— INSTRUCTIONS TO FOLLOW —
Repeat, exactly and completely, the material that follows. Omit the pictures.
- - - - - - -
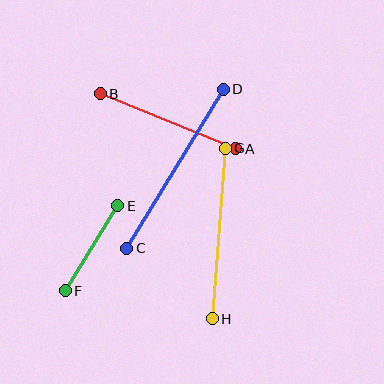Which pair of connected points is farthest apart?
Points C and D are farthest apart.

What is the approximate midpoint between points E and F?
The midpoint is at approximately (91, 248) pixels.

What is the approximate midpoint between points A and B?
The midpoint is at approximately (168, 121) pixels.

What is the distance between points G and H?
The distance is approximately 171 pixels.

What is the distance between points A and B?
The distance is approximately 147 pixels.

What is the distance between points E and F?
The distance is approximately 100 pixels.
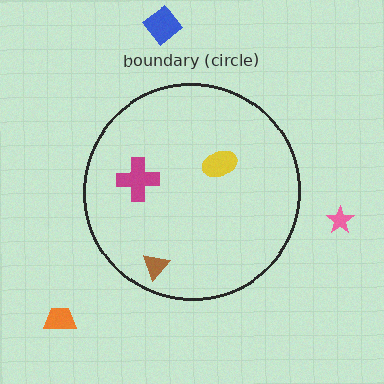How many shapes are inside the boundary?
3 inside, 3 outside.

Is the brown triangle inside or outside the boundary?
Inside.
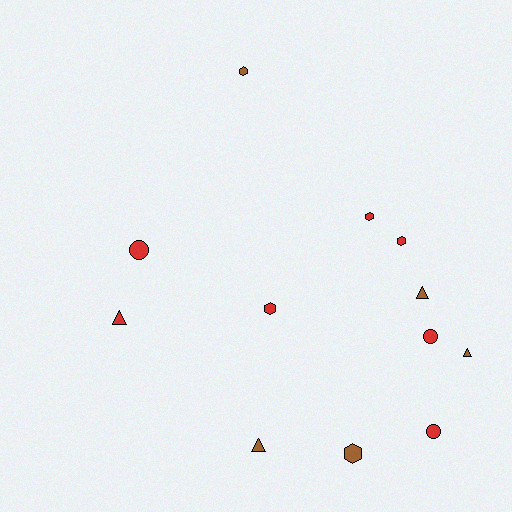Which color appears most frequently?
Red, with 7 objects.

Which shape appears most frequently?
Hexagon, with 5 objects.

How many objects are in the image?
There are 12 objects.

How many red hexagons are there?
There are 3 red hexagons.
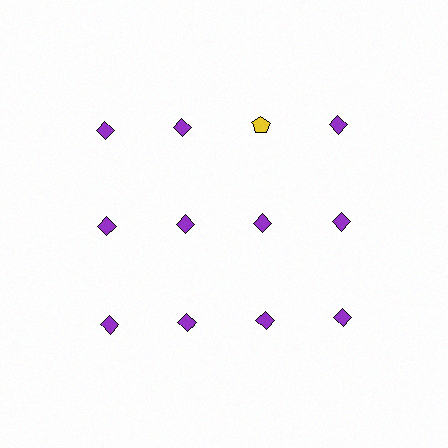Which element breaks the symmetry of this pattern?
The yellow pentagon in the top row, second from right column breaks the symmetry. All other shapes are purple diamonds.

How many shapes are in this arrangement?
There are 12 shapes arranged in a grid pattern.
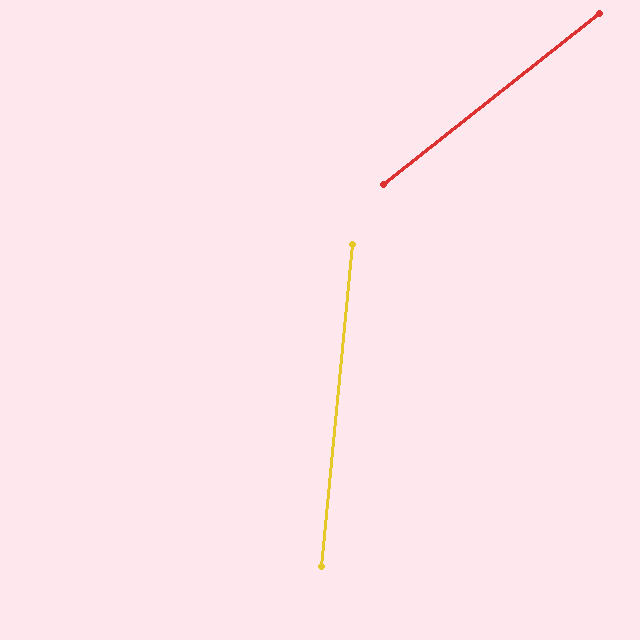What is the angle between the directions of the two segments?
Approximately 46 degrees.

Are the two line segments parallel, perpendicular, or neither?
Neither parallel nor perpendicular — they differ by about 46°.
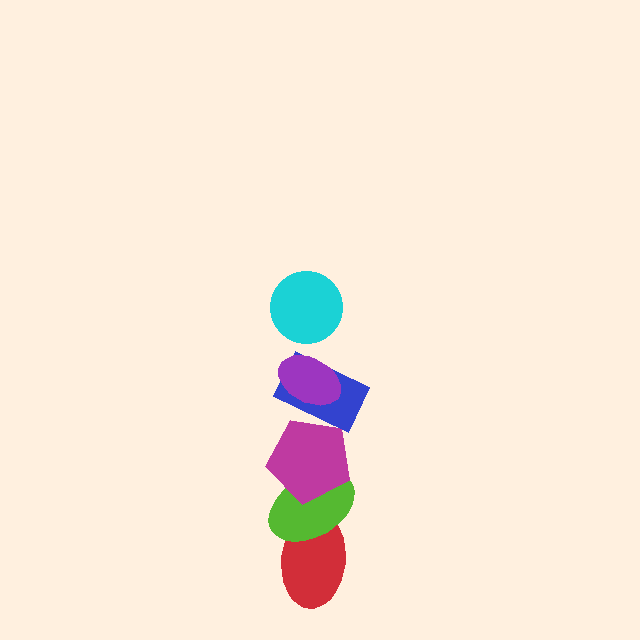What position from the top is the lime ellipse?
The lime ellipse is 5th from the top.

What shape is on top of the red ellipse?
The lime ellipse is on top of the red ellipse.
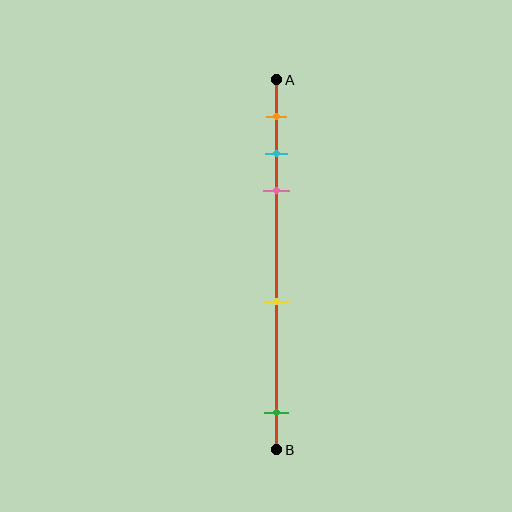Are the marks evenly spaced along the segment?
- - - - - - -
— WRITTEN SOLUTION —
Which pair of connected points is farthest apart?
Points C and D are farthest apart.

What is the approximate midpoint between points E and F?
The midpoint is at approximately (91, 248) pixels.

What is the approximate midpoint between points A and B?
The midpoint is at approximately (168, 121) pixels.

What is the distance between points G and H?
The distance is approximately 171 pixels.

What is the distance between points A and B?
The distance is approximately 147 pixels.

What is the distance between points E and F?
The distance is approximately 100 pixels.
How many shapes are inside the boundary?
3 inside, 3 outside.

Is the brown triangle inside or outside the boundary?
Inside.
Which color appears most frequently?
Red, with 7 objects.

Which shape appears most frequently?
Hexagon, with 5 objects.

How many objects are in the image?
There are 12 objects.

How many red hexagons are there?
There are 3 red hexagons.
Which element breaks the symmetry of this pattern?
The yellow pentagon in the top row, second from right column breaks the symmetry. All other shapes are purple diamonds.

How many shapes are in this arrangement?
There are 12 shapes arranged in a grid pattern.
What is the angle between the directions of the two segments?
Approximately 46 degrees.

Are the two line segments parallel, perpendicular, or neither?
Neither parallel nor perpendicular — they differ by about 46°.
What position from the top is the lime ellipse?
The lime ellipse is 5th from the top.

What shape is on top of the red ellipse?
The lime ellipse is on top of the red ellipse.
Are the marks evenly spaced along the segment?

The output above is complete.